## To be done
From the records below, transcribe only the lines running from the one with "Of circles A" through the one with "[Two images are shown]". Keep both of those end lines.
· · · ·
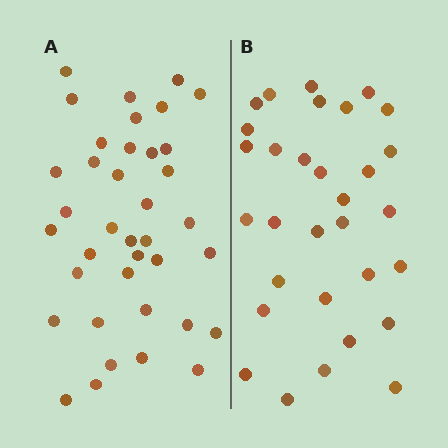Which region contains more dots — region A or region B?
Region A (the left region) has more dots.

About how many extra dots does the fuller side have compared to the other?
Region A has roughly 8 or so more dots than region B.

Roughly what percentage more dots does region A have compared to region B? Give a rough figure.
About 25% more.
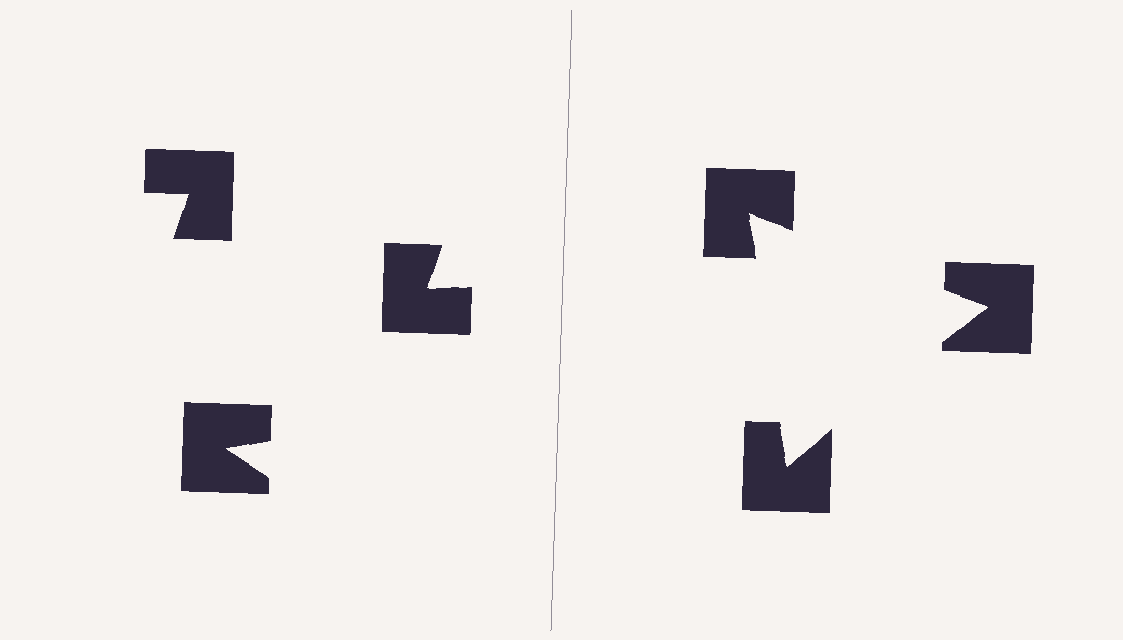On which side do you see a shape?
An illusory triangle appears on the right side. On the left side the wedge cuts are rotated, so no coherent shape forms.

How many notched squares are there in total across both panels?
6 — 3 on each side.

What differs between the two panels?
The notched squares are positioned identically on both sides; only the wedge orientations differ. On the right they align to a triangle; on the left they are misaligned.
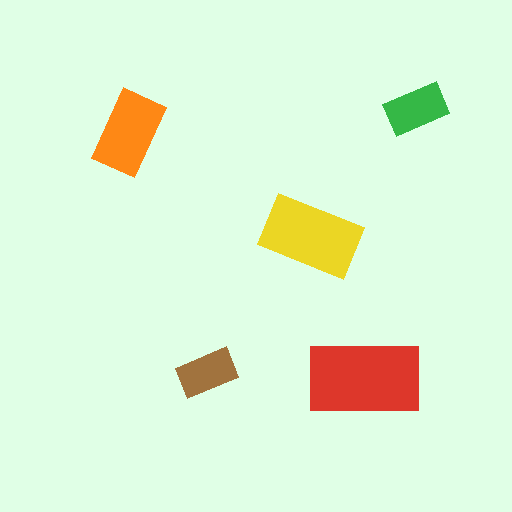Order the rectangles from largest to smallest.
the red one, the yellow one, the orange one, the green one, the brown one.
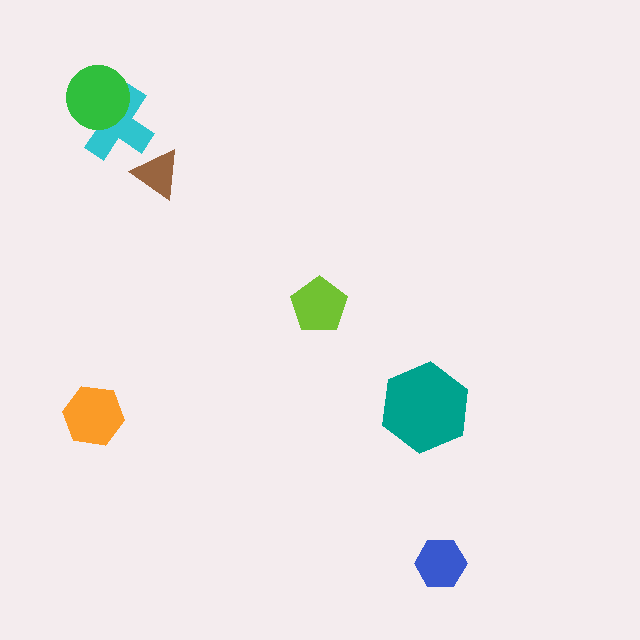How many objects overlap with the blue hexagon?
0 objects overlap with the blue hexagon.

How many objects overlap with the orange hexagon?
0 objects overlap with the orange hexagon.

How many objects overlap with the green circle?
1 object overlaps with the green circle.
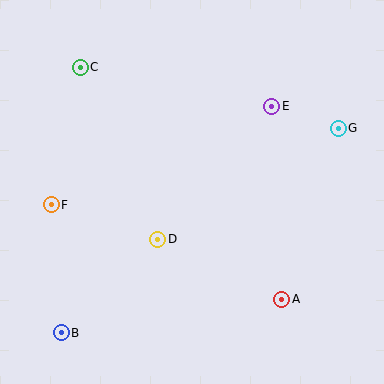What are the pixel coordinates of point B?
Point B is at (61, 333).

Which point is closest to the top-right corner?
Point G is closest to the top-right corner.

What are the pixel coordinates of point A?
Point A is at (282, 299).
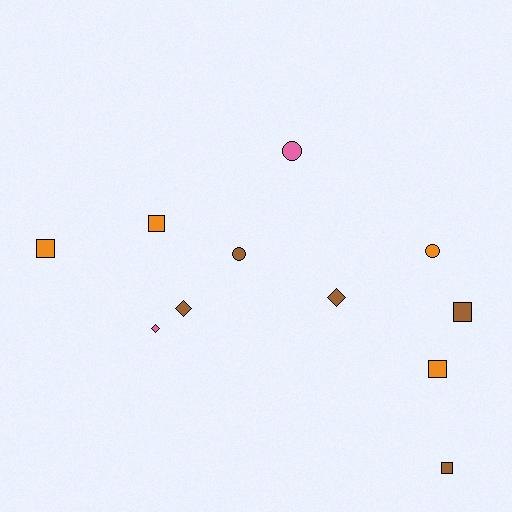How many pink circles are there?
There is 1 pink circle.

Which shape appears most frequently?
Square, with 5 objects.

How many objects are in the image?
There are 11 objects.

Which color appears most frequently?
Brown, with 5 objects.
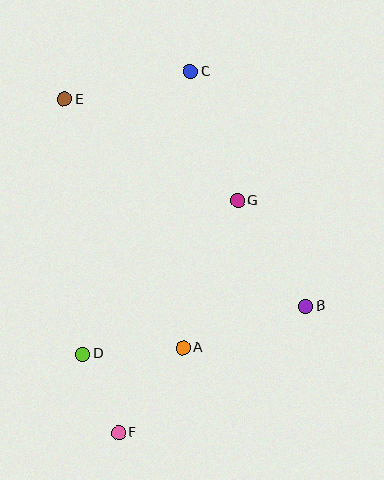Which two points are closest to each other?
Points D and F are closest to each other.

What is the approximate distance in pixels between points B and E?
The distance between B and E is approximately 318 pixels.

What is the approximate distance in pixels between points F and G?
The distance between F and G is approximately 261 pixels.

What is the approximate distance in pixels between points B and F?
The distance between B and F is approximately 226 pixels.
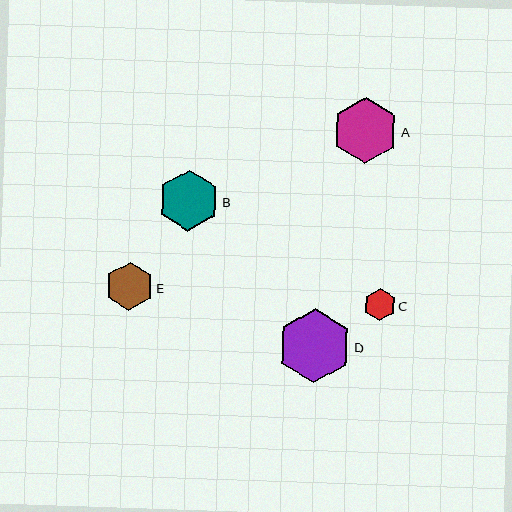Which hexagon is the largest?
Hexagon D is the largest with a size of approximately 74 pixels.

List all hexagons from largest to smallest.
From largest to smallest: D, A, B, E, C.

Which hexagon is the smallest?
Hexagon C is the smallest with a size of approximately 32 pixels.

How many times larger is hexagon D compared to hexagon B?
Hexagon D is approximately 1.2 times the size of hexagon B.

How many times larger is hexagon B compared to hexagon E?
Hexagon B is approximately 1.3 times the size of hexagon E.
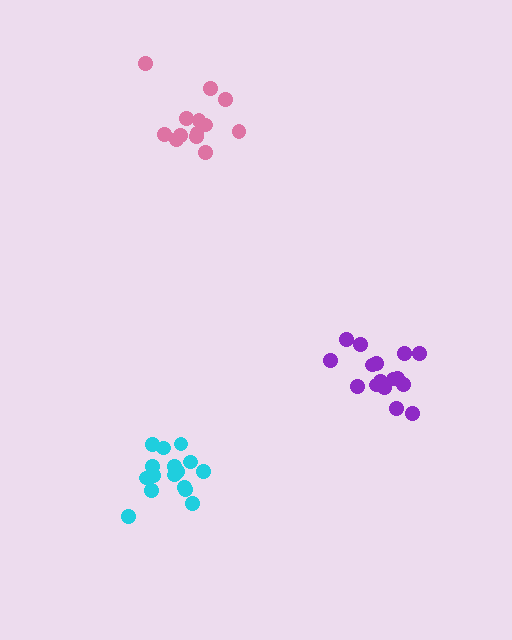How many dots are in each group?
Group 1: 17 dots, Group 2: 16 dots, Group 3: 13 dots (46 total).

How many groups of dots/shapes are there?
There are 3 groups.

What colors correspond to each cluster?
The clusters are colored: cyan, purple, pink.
· · · ·
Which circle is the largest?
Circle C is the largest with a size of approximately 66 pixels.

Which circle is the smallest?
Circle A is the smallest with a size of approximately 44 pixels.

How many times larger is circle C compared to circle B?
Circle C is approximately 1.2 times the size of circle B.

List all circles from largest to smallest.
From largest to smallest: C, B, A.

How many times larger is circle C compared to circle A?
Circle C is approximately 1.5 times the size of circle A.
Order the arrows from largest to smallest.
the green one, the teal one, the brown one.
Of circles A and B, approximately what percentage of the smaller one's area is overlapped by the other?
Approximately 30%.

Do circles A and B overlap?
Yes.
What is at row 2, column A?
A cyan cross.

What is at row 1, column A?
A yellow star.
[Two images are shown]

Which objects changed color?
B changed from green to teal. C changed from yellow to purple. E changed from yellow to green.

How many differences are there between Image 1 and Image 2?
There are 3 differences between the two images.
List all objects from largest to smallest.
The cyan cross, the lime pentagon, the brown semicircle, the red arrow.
· · · ·
## Exercise answer
Of circles A and B, approximately what percentage of the smaller one's area is overlapped by the other?
Approximately 30%.

Do circles A and B overlap?
Yes.
What is at row 2, column A?
A cyan cross.

What is at row 1, column A?
A yellow star.
[Two images are shown]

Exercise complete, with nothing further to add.